Records from a geometry dataset:
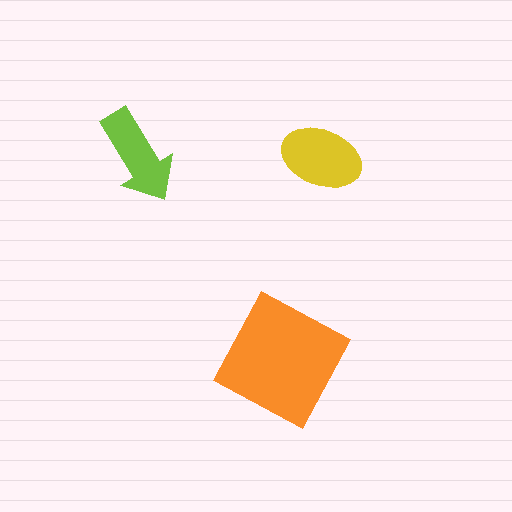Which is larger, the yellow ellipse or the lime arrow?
The yellow ellipse.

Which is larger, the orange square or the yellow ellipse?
The orange square.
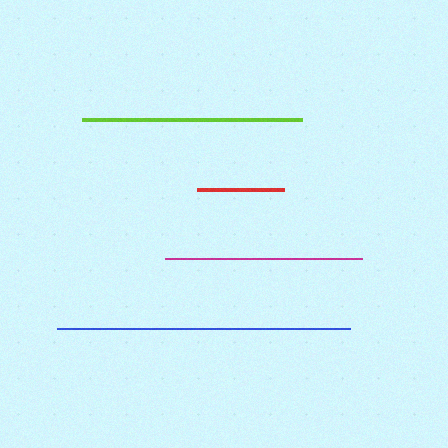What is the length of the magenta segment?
The magenta segment is approximately 197 pixels long.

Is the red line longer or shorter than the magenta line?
The magenta line is longer than the red line.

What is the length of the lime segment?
The lime segment is approximately 220 pixels long.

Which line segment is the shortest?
The red line is the shortest at approximately 87 pixels.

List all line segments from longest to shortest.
From longest to shortest: blue, lime, magenta, red.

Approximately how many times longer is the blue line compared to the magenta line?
The blue line is approximately 1.5 times the length of the magenta line.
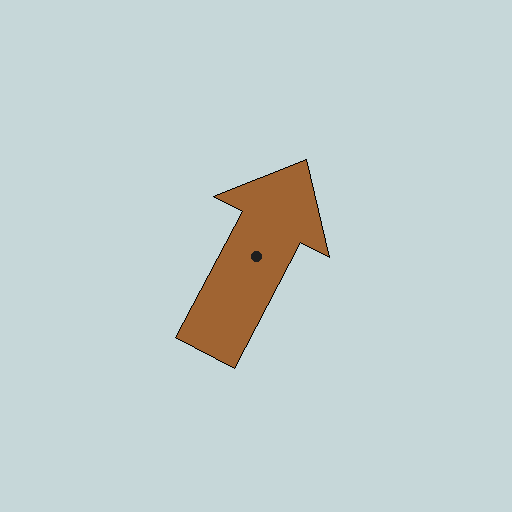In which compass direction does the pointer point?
Northeast.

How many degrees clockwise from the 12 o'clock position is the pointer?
Approximately 28 degrees.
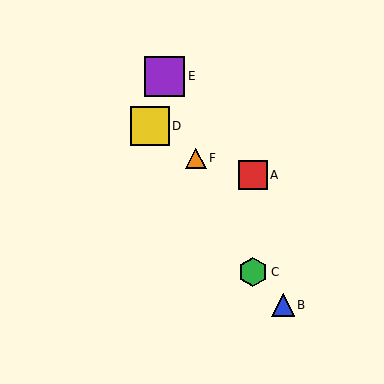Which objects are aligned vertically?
Objects A, C are aligned vertically.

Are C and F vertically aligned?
No, C is at x≈253 and F is at x≈196.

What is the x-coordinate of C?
Object C is at x≈253.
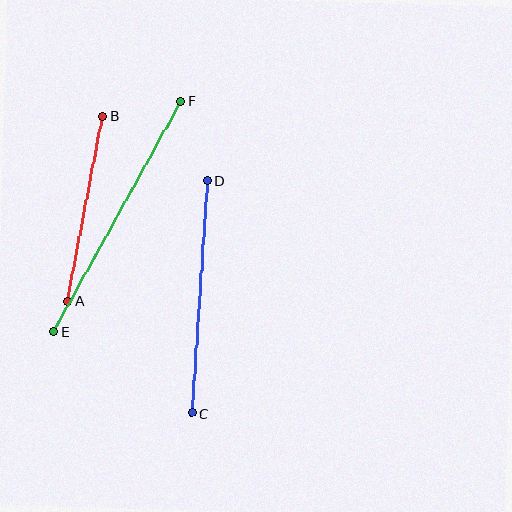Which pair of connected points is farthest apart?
Points E and F are farthest apart.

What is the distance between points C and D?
The distance is approximately 233 pixels.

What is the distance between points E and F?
The distance is approximately 264 pixels.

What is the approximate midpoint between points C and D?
The midpoint is at approximately (200, 297) pixels.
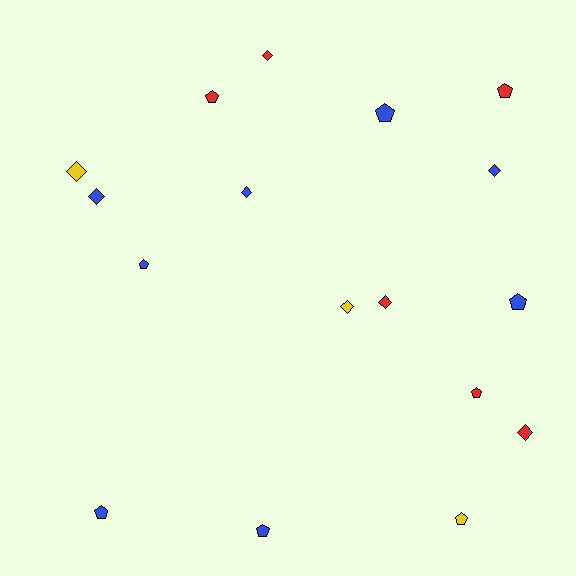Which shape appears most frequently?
Pentagon, with 9 objects.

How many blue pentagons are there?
There are 5 blue pentagons.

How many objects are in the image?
There are 17 objects.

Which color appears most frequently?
Blue, with 8 objects.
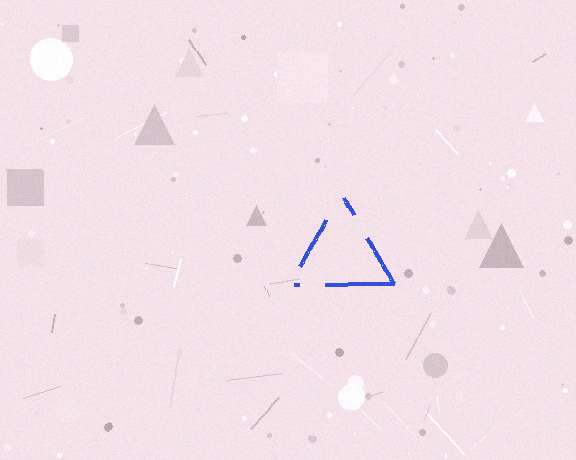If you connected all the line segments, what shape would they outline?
They would outline a triangle.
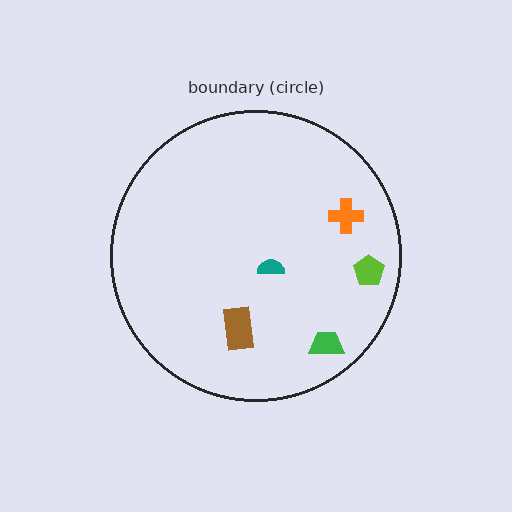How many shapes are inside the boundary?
5 inside, 0 outside.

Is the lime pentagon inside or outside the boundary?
Inside.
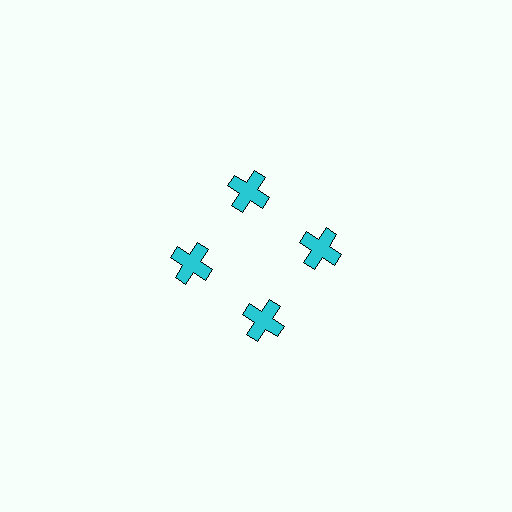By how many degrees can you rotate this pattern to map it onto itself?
The pattern maps onto itself every 90 degrees of rotation.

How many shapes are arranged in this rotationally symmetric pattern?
There are 4 shapes, arranged in 4 groups of 1.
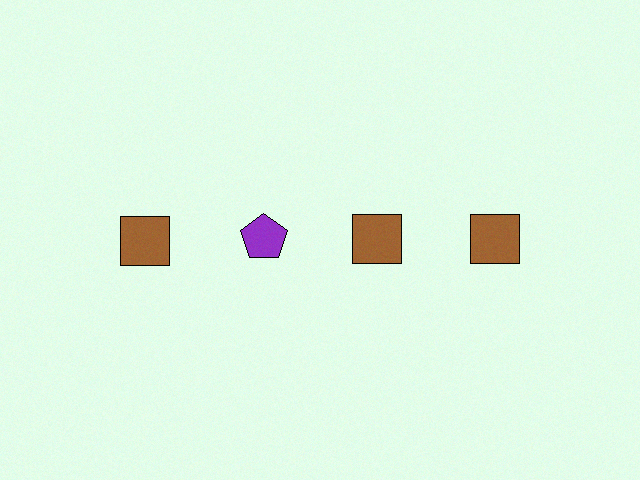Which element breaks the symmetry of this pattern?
The purple pentagon in the top row, second from left column breaks the symmetry. All other shapes are brown squares.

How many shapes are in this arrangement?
There are 4 shapes arranged in a grid pattern.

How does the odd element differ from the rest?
It differs in both color (purple instead of brown) and shape (pentagon instead of square).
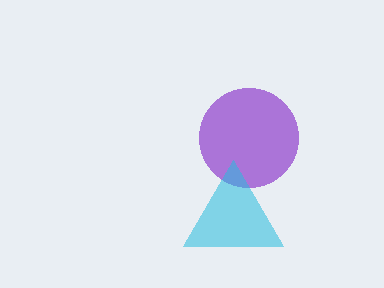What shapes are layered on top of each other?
The layered shapes are: a purple circle, a cyan triangle.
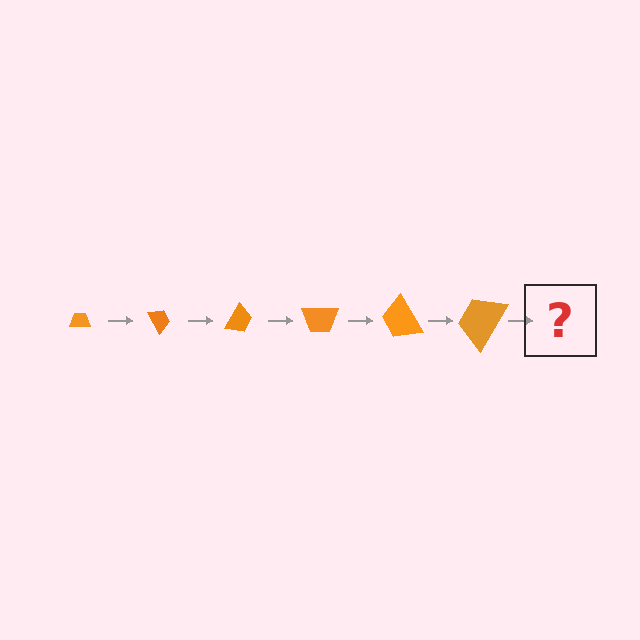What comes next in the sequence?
The next element should be a trapezoid, larger than the previous one and rotated 360 degrees clockwise from the start.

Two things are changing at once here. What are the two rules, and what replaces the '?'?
The two rules are that the trapezoid grows larger each step and it rotates 60 degrees clockwise each step. The '?' should be a trapezoid, larger than the previous one and rotated 360 degrees clockwise from the start.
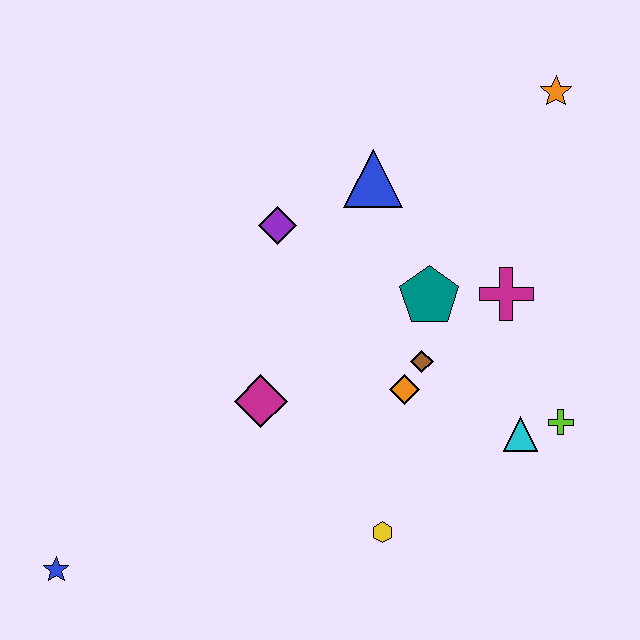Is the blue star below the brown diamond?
Yes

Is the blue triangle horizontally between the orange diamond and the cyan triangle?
No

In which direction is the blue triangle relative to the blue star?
The blue triangle is above the blue star.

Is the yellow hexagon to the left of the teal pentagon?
Yes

Challenge
Leave the pictures out and copy the rest of the data exactly.

Written response
Which is larger, the yellow ellipse or the lime arrow?
The yellow ellipse.

Which is larger, the orange square or the yellow ellipse?
The orange square.
What is the length of the magenta segment?
The magenta segment is approximately 197 pixels long.

Is the red line longer or shorter than the magenta line?
The magenta line is longer than the red line.

What is the length of the lime segment?
The lime segment is approximately 220 pixels long.

Which line segment is the shortest?
The red line is the shortest at approximately 87 pixels.

List all line segments from longest to shortest.
From longest to shortest: blue, lime, magenta, red.

Approximately how many times longer is the blue line compared to the magenta line?
The blue line is approximately 1.5 times the length of the magenta line.
In which compass direction does the pointer point?
Northeast.

How many degrees clockwise from the 12 o'clock position is the pointer?
Approximately 28 degrees.
Which objects are aligned vertically?
Objects A, C are aligned vertically.

Are C and F vertically aligned?
No, C is at x≈253 and F is at x≈196.

What is the x-coordinate of C?
Object C is at x≈253.
Which pair of connected points is farthest apart?
Points E and F are farthest apart.

What is the distance between points C and D?
The distance is approximately 233 pixels.

What is the distance between points E and F?
The distance is approximately 264 pixels.

What is the approximate midpoint between points C and D?
The midpoint is at approximately (200, 297) pixels.
Which shape appears most frequently?
Pentagon, with 9 objects.

How many blue pentagons are there?
There are 5 blue pentagons.

How many objects are in the image?
There are 17 objects.

Which color appears most frequently?
Blue, with 8 objects.
If you connected all the line segments, what shape would they outline?
They would outline a triangle.
How many shapes are inside the boundary?
5 inside, 0 outside.

Is the lime pentagon inside or outside the boundary?
Inside.
By how many degrees can you rotate this pattern to map it onto itself?
The pattern maps onto itself every 90 degrees of rotation.

How many shapes are arranged in this rotationally symmetric pattern?
There are 4 shapes, arranged in 4 groups of 1.
Which element breaks the symmetry of this pattern?
The purple pentagon in the top row, second from left column breaks the symmetry. All other shapes are brown squares.

How many shapes are in this arrangement?
There are 4 shapes arranged in a grid pattern.

How does the odd element differ from the rest?
It differs in both color (purple instead of brown) and shape (pentagon instead of square).
What shapes are layered on top of each other?
The layered shapes are: a purple circle, a cyan triangle.
What comes next in the sequence?
The next element should be a trapezoid, larger than the previous one and rotated 360 degrees clockwise from the start.

Two things are changing at once here. What are the two rules, and what replaces the '?'?
The two rules are that the trapezoid grows larger each step and it rotates 60 degrees clockwise each step. The '?' should be a trapezoid, larger than the previous one and rotated 360 degrees clockwise from the start.
Is the blue star below the brown diamond?
Yes

Is the blue triangle horizontally between the orange diamond and the cyan triangle?
No

In which direction is the blue triangle relative to the blue star?
The blue triangle is above the blue star.

Is the yellow hexagon to the left of the teal pentagon?
Yes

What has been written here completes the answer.